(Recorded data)
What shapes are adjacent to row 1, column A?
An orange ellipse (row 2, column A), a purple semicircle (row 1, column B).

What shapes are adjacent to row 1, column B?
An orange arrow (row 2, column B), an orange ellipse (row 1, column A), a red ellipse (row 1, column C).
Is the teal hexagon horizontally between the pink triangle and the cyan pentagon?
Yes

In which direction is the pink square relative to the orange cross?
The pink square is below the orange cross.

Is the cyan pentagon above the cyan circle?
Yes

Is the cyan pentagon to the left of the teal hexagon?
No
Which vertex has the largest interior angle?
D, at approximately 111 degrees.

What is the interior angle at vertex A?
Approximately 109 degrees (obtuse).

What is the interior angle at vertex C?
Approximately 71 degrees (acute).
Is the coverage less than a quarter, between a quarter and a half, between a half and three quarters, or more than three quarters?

* * *

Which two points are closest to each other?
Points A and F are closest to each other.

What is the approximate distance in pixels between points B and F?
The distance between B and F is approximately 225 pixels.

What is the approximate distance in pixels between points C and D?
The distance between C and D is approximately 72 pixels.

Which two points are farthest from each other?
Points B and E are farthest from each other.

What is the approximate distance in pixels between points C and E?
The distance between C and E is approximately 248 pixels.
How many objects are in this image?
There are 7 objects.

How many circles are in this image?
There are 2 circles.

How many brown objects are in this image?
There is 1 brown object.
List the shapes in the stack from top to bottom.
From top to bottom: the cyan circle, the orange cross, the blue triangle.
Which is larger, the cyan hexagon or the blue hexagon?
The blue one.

■ **WHAT THE TASK ASKS**
Beginning with the line that contains "What is the interior angle at vertex C?" and ending with the line that contains "Is the coverage", repeat exactly those lines and no others.

■ **THE RESPONSE**
What is the interior angle at vertex C?
Approximately 71 degrees (acute).
Is the coverage less than a quarter, between a quarter and a half, between a half and three quarters, or more than three quarters?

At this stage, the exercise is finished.